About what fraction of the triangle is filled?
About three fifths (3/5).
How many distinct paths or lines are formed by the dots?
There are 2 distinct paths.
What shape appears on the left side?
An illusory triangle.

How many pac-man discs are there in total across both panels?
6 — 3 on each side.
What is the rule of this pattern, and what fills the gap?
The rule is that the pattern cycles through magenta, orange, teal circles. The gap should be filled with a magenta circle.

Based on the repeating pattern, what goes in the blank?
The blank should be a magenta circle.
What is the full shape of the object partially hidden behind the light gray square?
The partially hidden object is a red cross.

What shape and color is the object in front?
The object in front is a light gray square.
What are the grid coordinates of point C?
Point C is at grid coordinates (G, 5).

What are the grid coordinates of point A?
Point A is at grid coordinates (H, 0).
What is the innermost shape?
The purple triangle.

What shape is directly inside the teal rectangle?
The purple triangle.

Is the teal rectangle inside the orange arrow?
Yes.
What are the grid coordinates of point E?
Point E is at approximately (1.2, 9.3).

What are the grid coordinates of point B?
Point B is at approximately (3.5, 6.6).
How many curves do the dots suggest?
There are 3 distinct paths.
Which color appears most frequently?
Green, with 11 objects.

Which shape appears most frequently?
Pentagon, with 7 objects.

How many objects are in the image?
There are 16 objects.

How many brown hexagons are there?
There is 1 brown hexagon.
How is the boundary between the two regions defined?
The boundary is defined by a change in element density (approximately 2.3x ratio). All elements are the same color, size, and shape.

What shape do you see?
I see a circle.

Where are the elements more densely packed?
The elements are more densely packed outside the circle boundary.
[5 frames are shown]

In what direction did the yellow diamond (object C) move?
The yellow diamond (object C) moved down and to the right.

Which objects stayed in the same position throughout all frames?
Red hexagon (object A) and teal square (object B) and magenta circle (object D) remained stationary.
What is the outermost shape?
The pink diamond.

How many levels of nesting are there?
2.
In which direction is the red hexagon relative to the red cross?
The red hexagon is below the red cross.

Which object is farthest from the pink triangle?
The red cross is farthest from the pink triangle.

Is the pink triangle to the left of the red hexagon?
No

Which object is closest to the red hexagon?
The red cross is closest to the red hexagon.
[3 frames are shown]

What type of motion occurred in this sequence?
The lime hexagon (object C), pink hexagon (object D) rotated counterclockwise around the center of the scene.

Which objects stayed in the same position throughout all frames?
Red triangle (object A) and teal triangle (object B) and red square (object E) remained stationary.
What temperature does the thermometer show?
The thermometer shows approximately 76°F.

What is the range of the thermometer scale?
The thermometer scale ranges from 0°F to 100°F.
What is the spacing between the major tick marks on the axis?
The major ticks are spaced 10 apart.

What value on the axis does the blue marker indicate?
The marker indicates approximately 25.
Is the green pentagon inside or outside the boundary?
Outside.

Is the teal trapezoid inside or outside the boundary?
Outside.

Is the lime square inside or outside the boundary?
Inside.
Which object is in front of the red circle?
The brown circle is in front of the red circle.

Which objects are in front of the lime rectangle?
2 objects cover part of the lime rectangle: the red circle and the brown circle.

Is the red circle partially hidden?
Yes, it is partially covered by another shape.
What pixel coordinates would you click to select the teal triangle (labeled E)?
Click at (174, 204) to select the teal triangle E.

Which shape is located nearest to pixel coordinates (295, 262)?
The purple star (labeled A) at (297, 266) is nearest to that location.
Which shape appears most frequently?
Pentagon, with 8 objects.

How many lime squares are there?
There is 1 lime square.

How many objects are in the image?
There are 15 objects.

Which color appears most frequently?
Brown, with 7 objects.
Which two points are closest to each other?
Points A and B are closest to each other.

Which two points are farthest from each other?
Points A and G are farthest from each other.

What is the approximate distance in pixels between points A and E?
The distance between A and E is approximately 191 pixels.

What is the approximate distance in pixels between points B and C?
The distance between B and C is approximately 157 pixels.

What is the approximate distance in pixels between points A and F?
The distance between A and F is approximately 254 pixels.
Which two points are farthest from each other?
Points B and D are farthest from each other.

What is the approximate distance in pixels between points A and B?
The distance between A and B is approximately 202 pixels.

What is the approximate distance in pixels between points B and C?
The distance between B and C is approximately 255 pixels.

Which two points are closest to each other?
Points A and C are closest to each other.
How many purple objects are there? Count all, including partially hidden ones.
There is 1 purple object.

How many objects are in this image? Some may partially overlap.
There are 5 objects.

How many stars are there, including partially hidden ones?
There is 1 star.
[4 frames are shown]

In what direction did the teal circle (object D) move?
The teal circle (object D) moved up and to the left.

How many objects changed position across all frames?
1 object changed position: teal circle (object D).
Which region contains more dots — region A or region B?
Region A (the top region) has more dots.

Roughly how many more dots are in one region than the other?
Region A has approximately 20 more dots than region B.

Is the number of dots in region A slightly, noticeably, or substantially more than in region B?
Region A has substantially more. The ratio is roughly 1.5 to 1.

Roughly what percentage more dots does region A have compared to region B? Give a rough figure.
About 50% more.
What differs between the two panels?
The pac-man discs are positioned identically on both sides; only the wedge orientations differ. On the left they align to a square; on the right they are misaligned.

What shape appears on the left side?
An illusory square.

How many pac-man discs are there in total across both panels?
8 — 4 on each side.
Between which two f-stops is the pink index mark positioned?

» **Short task**
All of the lines above need to be given again exactly.

» **Solution**
About what fraction of the triangle is filled?
About three fifths (3/5).
How many distinct paths or lines are formed by the dots?
There are 2 distinct paths.
What shape appears on the left side?
An illusory triangle.

How many pac-man discs are there in total across both panels?
6 — 3 on each side.
What is the rule of this pattern, and what fills the gap?
The rule is that the pattern cycles through magenta, orange, teal circles. The gap should be filled with a magenta circle.

Based on the repeating pattern, what goes in the blank?
The blank should be a magenta circle.
What is the full shape of the object partially hidden behind the light gray square?
The partially hidden object is a red cross.

What shape and color is the object in front?
The object in front is a light gray square.
What are the grid coordinates of point C?
Point C is at grid coordinates (G, 5).

What are the grid coordinates of point A?
Point A is at grid coordinates (H, 0).
What is the innermost shape?
The purple triangle.

What shape is directly inside the teal rectangle?
The purple triangle.

Is the teal rectangle inside the orange arrow?
Yes.
What are the grid coordinates of point E?
Point E is at approximately (1.2, 9.3).

What are the grid coordinates of point B?
Point B is at approximately (3.5, 6.6).
How many curves do the dots suggest?
There are 3 distinct paths.
Which color appears most frequently?
Green, with 11 objects.

Which shape appears most frequently?
Pentagon, with 7 objects.

How many objects are in the image?
There are 16 objects.

How many brown hexagons are there?
There is 1 brown hexagon.
How is the boundary between the two regions defined?
The boundary is defined by a change in element density (approximately 2.3x ratio). All elements are the same color, size, and shape.

What shape do you see?
I see a circle.

Where are the elements more densely packed?
The elements are more densely packed outside the circle boundary.
[5 frames are shown]

In what direction did the yellow diamond (object C) move?
The yellow diamond (object C) moved down and to the right.

Which objects stayed in the same position throughout all frames?
Red hexagon (object A) and teal square (object B) and magenta circle (object D) remained stationary.
What is the outermost shape?
The pink diamond.

How many levels of nesting are there?
2.
In which direction is the red hexagon relative to the red cross?
The red hexagon is below the red cross.

Which object is farthest from the pink triangle?
The red cross is farthest from the pink triangle.

Is the pink triangle to the left of the red hexagon?
No

Which object is closest to the red hexagon?
The red cross is closest to the red hexagon.
[3 frames are shown]

What type of motion occurred in this sequence?
The lime hexagon (object C), pink hexagon (object D) rotated counterclockwise around the center of the scene.

Which objects stayed in the same position throughout all frames?
Red triangle (object A) and teal triangle (object B) and red square (object E) remained stationary.
What temperature does the thermometer show?
The thermometer shows approximately 76°F.

What is the range of the thermometer scale?
The thermometer scale ranges from 0°F to 100°F.
What is the spacing between the major tick marks on the axis?
The major ticks are spaced 10 apart.

What value on the axis does the blue marker indicate?
The marker indicates approximately 25.
Is the green pentagon inside or outside the boundary?
Outside.

Is the teal trapezoid inside or outside the boundary?
Outside.

Is the lime square inside or outside the boundary?
Inside.
Which object is in front of the red circle?
The brown circle is in front of the red circle.

Which objects are in front of the lime rectangle?
2 objects cover part of the lime rectangle: the red circle and the brown circle.

Is the red circle partially hidden?
Yes, it is partially covered by another shape.
What pixel coordinates would you click to select the teal triangle (labeled E)?
Click at (174, 204) to select the teal triangle E.

Which shape is located nearest to pixel coordinates (295, 262)?
The purple star (labeled A) at (297, 266) is nearest to that location.
Which shape appears most frequently?
Pentagon, with 8 objects.

How many lime squares are there?
There is 1 lime square.

How many objects are in the image?
There are 15 objects.

Which color appears most frequently?
Brown, with 7 objects.
Which two points are closest to each other?
Points A and B are closest to each other.

Which two points are farthest from each other?
Points A and G are farthest from each other.

What is the approximate distance in pixels between points A and E?
The distance between A and E is approximately 191 pixels.

What is the approximate distance in pixels between points B and C?
The distance between B and C is approximately 157 pixels.

What is the approximate distance in pixels between points A and F?
The distance between A and F is approximately 254 pixels.
Which two points are farthest from each other?
Points B and D are farthest from each other.

What is the approximate distance in pixels between points A and B?
The distance between A and B is approximately 202 pixels.

What is the approximate distance in pixels between points B and C?
The distance between B and C is approximately 255 pixels.

Which two points are closest to each other?
Points A and C are closest to each other.
How many purple objects are there? Count all, including partially hidden ones.
There is 1 purple object.

How many objects are in this image? Some may partially overlap.
There are 5 objects.

How many stars are there, including partially hidden ones?
There is 1 star.
[4 frames are shown]

In what direction did the teal circle (object D) move?
The teal circle (object D) moved up and to the left.

How many objects changed position across all frames?
1 object changed position: teal circle (object D).
Which region contains more dots — region A or region B?
Region A (the top region) has more dots.

Roughly how many more dots are in one region than the other?
Region A has approximately 20 more dots than region B.

Is the number of dots in region A slightly, noticeably, or substantially more than in region B?
Region A has substantially more. The ratio is roughly 1.5 to 1.

Roughly what percentage more dots does region A have compared to region B? Give a rough figure.
About 50% more.
What differs between the two panels?
The pac-man discs are positioned identically on both sides; only the wedge orientations differ. On the left they align to a square; on the right they are misaligned.

What shape appears on the left side?
An illusory square.

How many pac-man discs are there in total across both panels?
8 — 4 on each side.
Between which two f-stops is the pink index mark positioned?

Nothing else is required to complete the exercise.